Data records
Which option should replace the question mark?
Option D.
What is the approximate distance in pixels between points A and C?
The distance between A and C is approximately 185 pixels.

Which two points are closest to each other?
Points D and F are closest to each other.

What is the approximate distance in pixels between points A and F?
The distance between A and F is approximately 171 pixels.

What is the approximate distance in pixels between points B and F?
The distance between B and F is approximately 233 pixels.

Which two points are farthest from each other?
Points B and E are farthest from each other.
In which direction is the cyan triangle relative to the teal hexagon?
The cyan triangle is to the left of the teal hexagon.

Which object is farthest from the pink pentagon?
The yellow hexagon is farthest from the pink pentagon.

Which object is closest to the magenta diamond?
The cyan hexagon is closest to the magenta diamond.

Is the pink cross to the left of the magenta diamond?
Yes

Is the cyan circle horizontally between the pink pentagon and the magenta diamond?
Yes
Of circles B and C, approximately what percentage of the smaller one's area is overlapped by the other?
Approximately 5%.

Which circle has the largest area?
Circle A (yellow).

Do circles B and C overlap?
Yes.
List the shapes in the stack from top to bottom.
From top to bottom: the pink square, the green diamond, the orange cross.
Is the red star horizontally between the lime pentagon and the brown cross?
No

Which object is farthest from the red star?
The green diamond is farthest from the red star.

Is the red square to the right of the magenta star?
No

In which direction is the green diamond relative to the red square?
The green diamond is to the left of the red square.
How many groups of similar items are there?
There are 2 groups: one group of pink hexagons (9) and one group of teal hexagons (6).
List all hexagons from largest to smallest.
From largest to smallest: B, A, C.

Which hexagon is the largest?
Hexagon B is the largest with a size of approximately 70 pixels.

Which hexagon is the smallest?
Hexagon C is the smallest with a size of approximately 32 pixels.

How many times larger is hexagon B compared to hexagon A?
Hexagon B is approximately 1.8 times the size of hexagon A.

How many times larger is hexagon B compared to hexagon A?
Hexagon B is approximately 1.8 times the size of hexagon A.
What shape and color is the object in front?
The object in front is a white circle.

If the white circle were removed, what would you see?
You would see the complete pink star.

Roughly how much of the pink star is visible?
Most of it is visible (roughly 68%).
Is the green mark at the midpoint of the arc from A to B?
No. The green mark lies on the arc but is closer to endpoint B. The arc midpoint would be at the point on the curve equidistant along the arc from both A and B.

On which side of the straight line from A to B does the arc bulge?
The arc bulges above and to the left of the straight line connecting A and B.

Set problem
Repeat each of the entries above precisely as given.

Exercise answer
Which option should replace the question mark?
Option D.
What is the approximate distance in pixels between points A and C?
The distance between A and C is approximately 185 pixels.

Which two points are closest to each other?
Points D and F are closest to each other.

What is the approximate distance in pixels between points A and F?
The distance between A and F is approximately 171 pixels.

What is the approximate distance in pixels between points B and F?
The distance between B and F is approximately 233 pixels.

Which two points are farthest from each other?
Points B and E are farthest from each other.
In which direction is the cyan triangle relative to the teal hexagon?
The cyan triangle is to the left of the teal hexagon.

Which object is farthest from the pink pentagon?
The yellow hexagon is farthest from the pink pentagon.

Which object is closest to the magenta diamond?
The cyan hexagon is closest to the magenta diamond.

Is the pink cross to the left of the magenta diamond?
Yes

Is the cyan circle horizontally between the pink pentagon and the magenta diamond?
Yes
Of circles B and C, approximately what percentage of the smaller one's area is overlapped by the other?
Approximately 5%.

Which circle has the largest area?
Circle A (yellow).

Do circles B and C overlap?
Yes.
List the shapes in the stack from top to bottom.
From top to bottom: the pink square, the green diamond, the orange cross.
Is the red star horizontally between the lime pentagon and the brown cross?
No

Which object is farthest from the red star?
The green diamond is farthest from the red star.

Is the red square to the right of the magenta star?
No

In which direction is the green diamond relative to the red square?
The green diamond is to the left of the red square.
How many groups of similar items are there?
There are 2 groups: one group of pink hexagons (9) and one group of teal hexagons (6).
List all hexagons from largest to smallest.
From largest to smallest: B, A, C.

Which hexagon is the largest?
Hexagon B is the largest with a size of approximately 70 pixels.

Which hexagon is the smallest?
Hexagon C is the smallest with a size of approximately 32 pixels.

How many times larger is hexagon B compared to hexagon A?
Hexagon B is approximately 1.8 times the size of hexagon A.

How many times larger is hexagon B compared to hexagon A?
Hexagon B is approximately 1.8 times the size of hexagon A.
What shape and color is the object in front?
The object in front is a white circle.

If the white circle were removed, what would you see?
You would see the complete pink star.

Roughly how much of the pink star is visible?
Most of it is visible (roughly 68%).
Is the green mark at the midpoint of the arc from A to B?
No. The green mark lies on the arc but is closer to endpoint B. The arc midpoint would be at the point on the curve equidistant along the arc from both A and B.

On which side of the straight line from A to B does the arc bulge?
The arc bulges above and to the left of the straight line connecting A and B.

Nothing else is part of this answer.